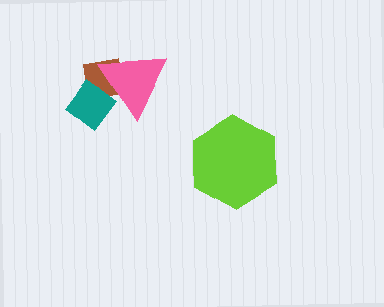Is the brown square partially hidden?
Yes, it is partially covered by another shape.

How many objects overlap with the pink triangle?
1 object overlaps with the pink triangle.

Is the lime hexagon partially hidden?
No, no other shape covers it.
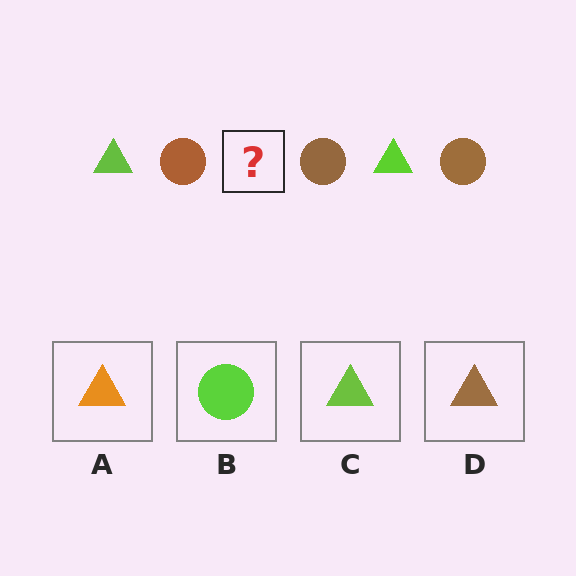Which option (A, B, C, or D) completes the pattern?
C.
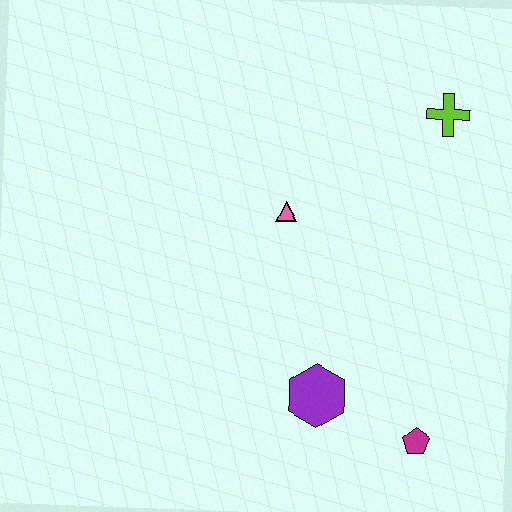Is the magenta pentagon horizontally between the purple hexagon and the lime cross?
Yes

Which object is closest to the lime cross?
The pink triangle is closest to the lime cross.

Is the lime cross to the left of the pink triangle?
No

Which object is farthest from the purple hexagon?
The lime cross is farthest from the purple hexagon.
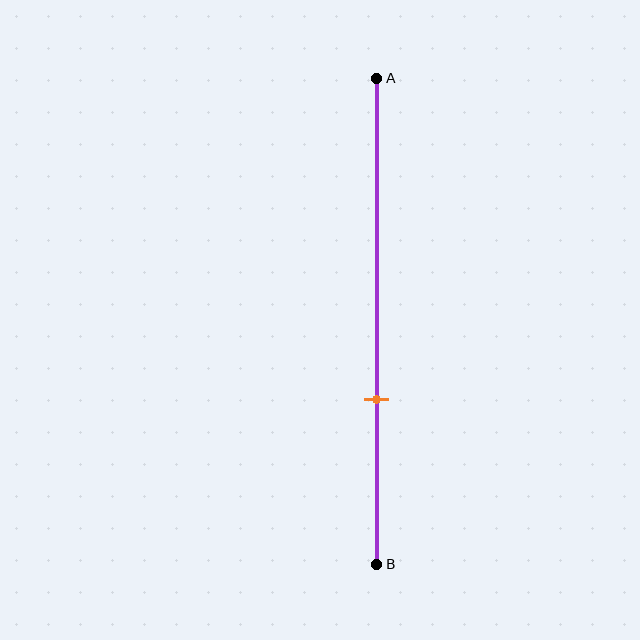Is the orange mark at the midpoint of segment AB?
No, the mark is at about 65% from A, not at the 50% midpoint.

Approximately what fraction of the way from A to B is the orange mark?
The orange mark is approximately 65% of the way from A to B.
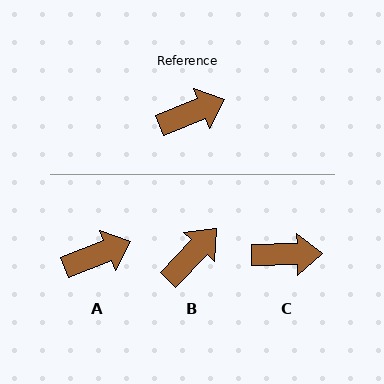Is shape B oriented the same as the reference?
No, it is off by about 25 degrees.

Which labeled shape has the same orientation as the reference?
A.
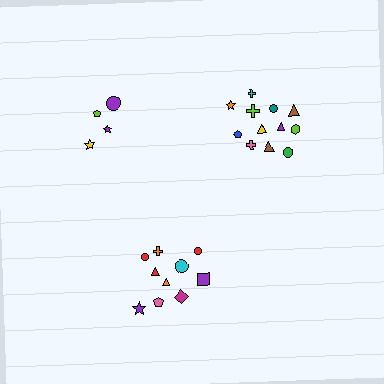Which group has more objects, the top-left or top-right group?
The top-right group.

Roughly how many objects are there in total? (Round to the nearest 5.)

+++++

▶ [Stated goal]
Quote all the records verbatim, dropping any pictures from your copy.

▶ [Solution for this problem]
Is the brown square partially hidden?
Yes, it is partially covered by another shape.

How many objects overlap with the pink triangle?
1 object overlaps with the pink triangle.

Is the lime hexagon partially hidden?
No, no other shape covers it.
Which option (A, B, C, or D) completes the pattern?
C.
Is the magenta pentagon horizontally between the purple hexagon and the lime cross?
Yes

Which object is closest to the lime cross?
The pink triangle is closest to the lime cross.

Is the lime cross to the left of the pink triangle?
No

Which object is farthest from the purple hexagon?
The lime cross is farthest from the purple hexagon.
Is the orange mark at the midpoint of segment AB?
No, the mark is at about 65% from A, not at the 50% midpoint.

Approximately what fraction of the way from A to B is the orange mark?
The orange mark is approximately 65% of the way from A to B.
Is shape B oriented the same as the reference?
No, it is off by about 25 degrees.

Which labeled shape has the same orientation as the reference?
A.
Which group has more objects, the top-left or top-right group?
The top-right group.

Roughly how many objects are there in total? (Round to the nearest 5.)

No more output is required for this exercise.